**PROBLEM DESCRIPTION:** Repeat exactly the lines of the material below that run from the "Which object is the largest?" line to the "What shapes are adjacent to row 4, column B?" line, including both, and do not carry over any pictures.

:::::

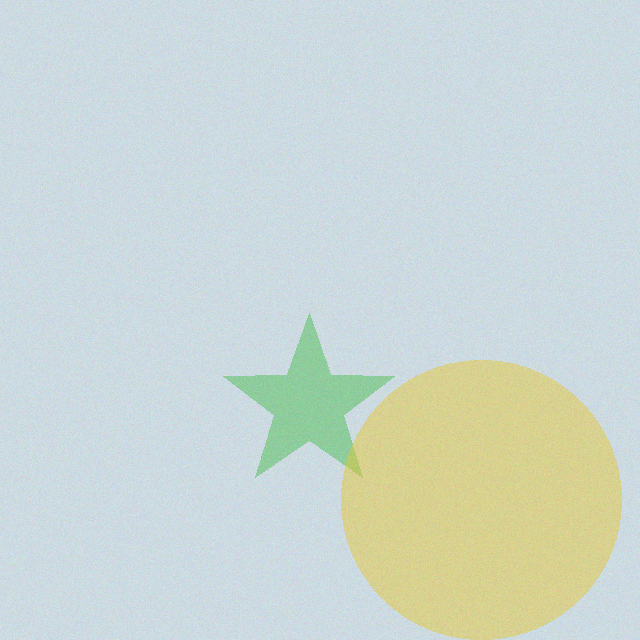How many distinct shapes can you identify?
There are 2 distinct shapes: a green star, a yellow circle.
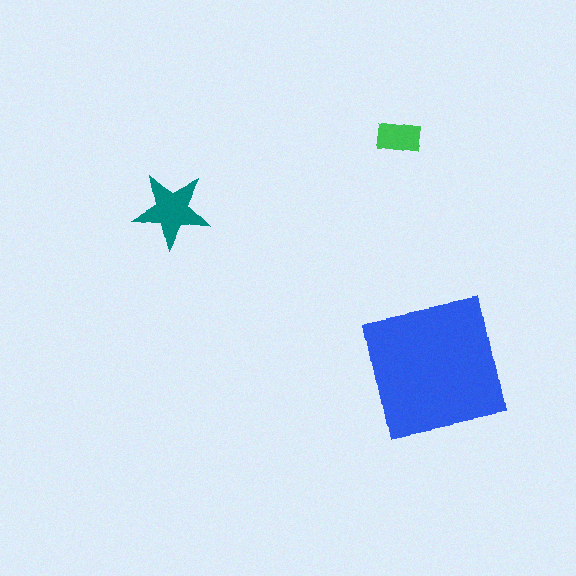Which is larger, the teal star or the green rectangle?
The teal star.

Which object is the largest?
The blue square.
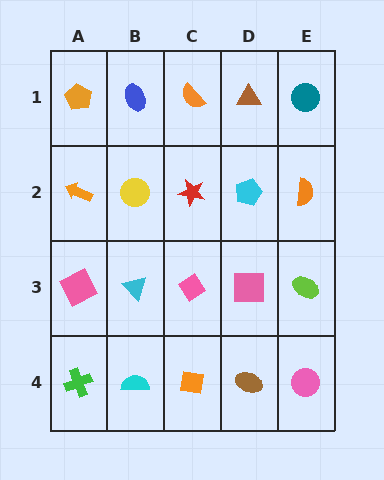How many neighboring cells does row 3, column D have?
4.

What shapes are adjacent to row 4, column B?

:::::

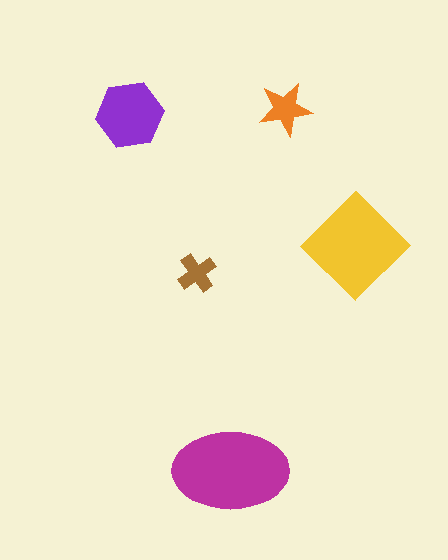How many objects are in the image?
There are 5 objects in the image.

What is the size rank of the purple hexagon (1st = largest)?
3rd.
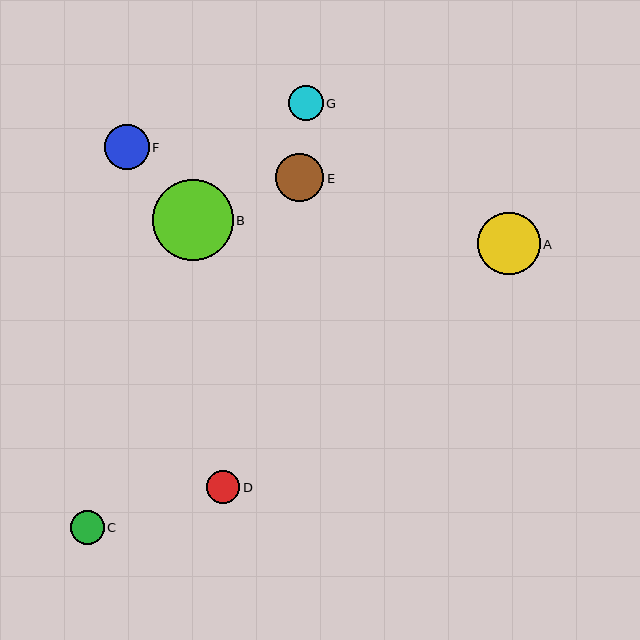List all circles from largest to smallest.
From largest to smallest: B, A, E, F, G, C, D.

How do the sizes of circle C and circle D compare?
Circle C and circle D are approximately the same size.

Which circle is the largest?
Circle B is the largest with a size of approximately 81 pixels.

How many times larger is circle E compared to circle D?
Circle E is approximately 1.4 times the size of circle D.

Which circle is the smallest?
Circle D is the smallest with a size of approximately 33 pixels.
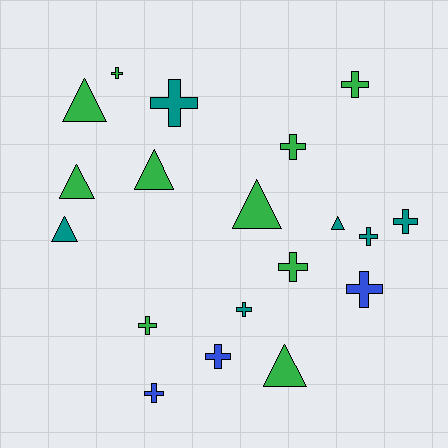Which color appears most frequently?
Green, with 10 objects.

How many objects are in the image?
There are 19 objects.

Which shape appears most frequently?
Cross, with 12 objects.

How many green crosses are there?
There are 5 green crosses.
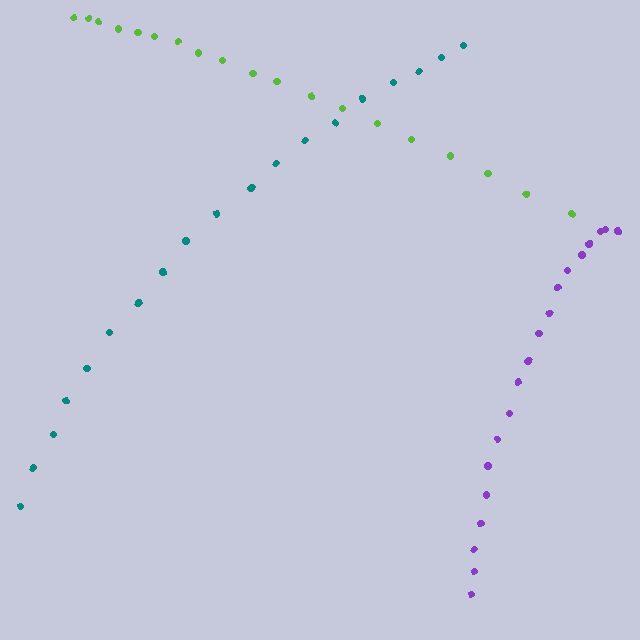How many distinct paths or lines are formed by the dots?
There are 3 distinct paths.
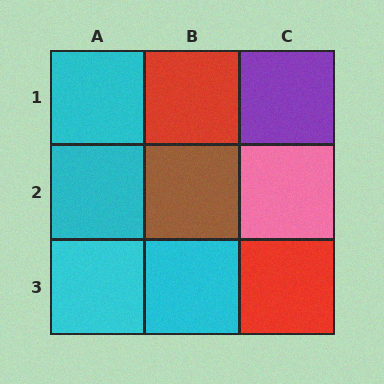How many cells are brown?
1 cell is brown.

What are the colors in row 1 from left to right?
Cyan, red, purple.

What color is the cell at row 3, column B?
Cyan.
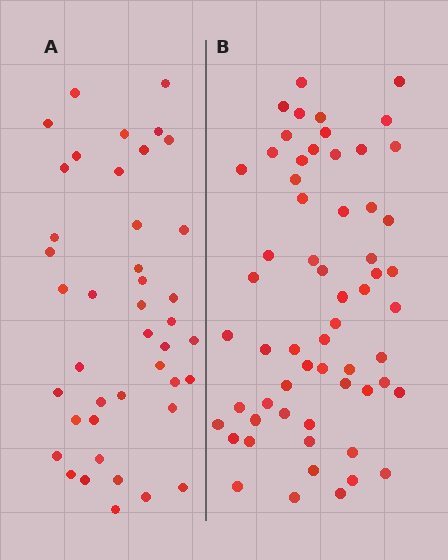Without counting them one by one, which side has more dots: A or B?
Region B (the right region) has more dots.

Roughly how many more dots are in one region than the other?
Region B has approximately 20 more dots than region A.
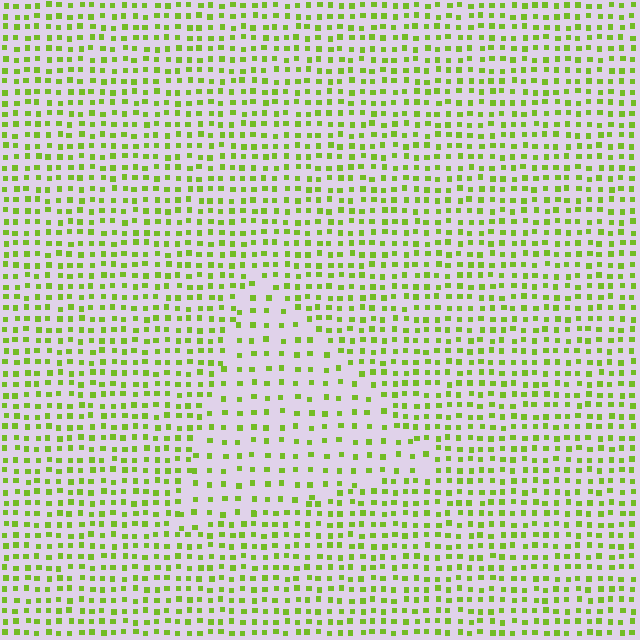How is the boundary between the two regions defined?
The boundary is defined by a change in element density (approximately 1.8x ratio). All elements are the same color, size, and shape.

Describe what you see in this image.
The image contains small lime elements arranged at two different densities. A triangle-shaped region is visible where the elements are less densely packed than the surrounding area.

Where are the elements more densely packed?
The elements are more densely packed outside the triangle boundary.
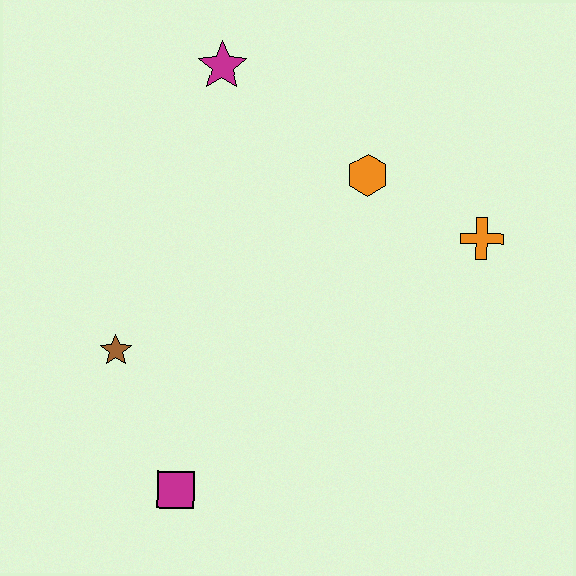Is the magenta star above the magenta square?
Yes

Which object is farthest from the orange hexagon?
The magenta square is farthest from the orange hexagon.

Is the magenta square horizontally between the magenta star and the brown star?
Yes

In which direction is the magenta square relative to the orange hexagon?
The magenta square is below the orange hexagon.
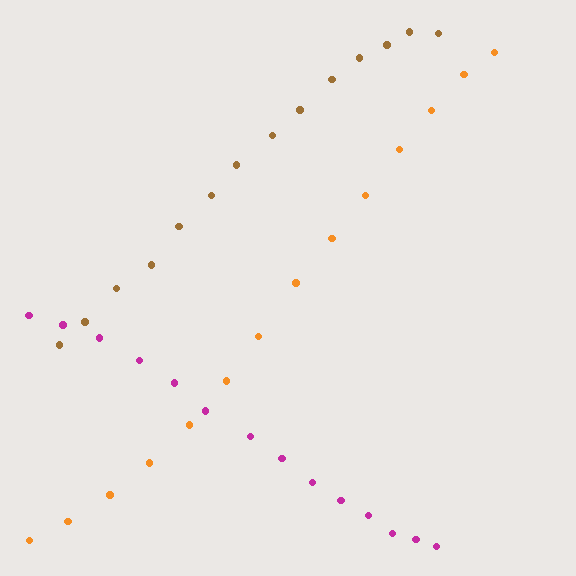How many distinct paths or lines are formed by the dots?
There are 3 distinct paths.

:::::

**SOLUTION TO THIS PROBLEM:**
Which object is the largest?
The blue square.
How many neighboring cells does row 3, column D have?
4.

What shapes are adjacent to row 4, column B?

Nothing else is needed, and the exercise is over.